— start Supplied records —
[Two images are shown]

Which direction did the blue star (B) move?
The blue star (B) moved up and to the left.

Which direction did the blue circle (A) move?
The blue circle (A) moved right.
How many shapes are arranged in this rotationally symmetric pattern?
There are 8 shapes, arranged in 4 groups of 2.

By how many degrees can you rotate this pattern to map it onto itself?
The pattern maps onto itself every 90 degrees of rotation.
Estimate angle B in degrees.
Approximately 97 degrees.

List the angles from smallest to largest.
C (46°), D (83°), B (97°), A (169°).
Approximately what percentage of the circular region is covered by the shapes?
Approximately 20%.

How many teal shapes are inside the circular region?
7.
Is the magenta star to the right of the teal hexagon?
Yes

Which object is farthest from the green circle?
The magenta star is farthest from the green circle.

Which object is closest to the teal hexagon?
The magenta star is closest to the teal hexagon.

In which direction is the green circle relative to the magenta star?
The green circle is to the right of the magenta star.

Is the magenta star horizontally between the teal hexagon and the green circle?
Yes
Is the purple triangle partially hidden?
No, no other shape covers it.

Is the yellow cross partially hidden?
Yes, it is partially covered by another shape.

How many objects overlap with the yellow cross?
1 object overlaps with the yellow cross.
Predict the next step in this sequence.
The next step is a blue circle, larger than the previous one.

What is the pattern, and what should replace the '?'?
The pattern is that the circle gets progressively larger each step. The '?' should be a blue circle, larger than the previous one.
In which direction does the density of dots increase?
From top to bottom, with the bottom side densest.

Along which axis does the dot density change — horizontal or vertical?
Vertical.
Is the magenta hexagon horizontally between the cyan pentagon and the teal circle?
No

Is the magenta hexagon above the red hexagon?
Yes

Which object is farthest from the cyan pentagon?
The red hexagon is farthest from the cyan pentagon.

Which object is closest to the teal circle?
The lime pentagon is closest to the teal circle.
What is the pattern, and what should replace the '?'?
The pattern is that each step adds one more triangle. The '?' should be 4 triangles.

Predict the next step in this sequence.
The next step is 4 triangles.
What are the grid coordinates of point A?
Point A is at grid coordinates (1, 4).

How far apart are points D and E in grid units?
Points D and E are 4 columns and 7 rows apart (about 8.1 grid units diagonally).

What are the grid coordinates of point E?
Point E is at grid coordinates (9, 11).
— end Supplied records —
Problem details |
Please output the complete data exactly.

Response for this exercise |
[Two images are shown]

Which direction did the blue star (B) move?
The blue star (B) moved up and to the left.

Which direction did the blue circle (A) move?
The blue circle (A) moved right.
How many shapes are arranged in this rotationally symmetric pattern?
There are 8 shapes, arranged in 4 groups of 2.

By how many degrees can you rotate this pattern to map it onto itself?
The pattern maps onto itself every 90 degrees of rotation.
Estimate angle B in degrees.
Approximately 97 degrees.

List the angles from smallest to largest.
C (46°), D (83°), B (97°), A (169°).
Approximately what percentage of the circular region is covered by the shapes?
Approximately 20%.

How many teal shapes are inside the circular region?
7.
Is the magenta star to the right of the teal hexagon?
Yes

Which object is farthest from the green circle?
The magenta star is farthest from the green circle.

Which object is closest to the teal hexagon?
The magenta star is closest to the teal hexagon.

In which direction is the green circle relative to the magenta star?
The green circle is to the right of the magenta star.

Is the magenta star horizontally between the teal hexagon and the green circle?
Yes
Is the purple triangle partially hidden?
No, no other shape covers it.

Is the yellow cross partially hidden?
Yes, it is partially covered by another shape.

How many objects overlap with the yellow cross?
1 object overlaps with the yellow cross.
Predict the next step in this sequence.
The next step is a blue circle, larger than the previous one.

What is the pattern, and what should replace the '?'?
The pattern is that the circle gets progressively larger each step. The '?' should be a blue circle, larger than the previous one.
In which direction does the density of dots increase?
From top to bottom, with the bottom side densest.

Along which axis does the dot density change — horizontal or vertical?
Vertical.
Is the magenta hexagon horizontally between the cyan pentagon and the teal circle?
No

Is the magenta hexagon above the red hexagon?
Yes

Which object is farthest from the cyan pentagon?
The red hexagon is farthest from the cyan pentagon.

Which object is closest to the teal circle?
The lime pentagon is closest to the teal circle.
What is the pattern, and what should replace the '?'?
The pattern is that each step adds one more triangle. The '?' should be 4 triangles.

Predict the next step in this sequence.
The next step is 4 triangles.
What are the grid coordinates of point A?
Point A is at grid coordinates (1, 4).

How far apart are points D and E in grid units?
Points D and E are 4 columns and 7 rows apart (about 8.1 grid units diagonally).

What are the grid coordinates of point E?
Point E is at grid coordinates (9, 11).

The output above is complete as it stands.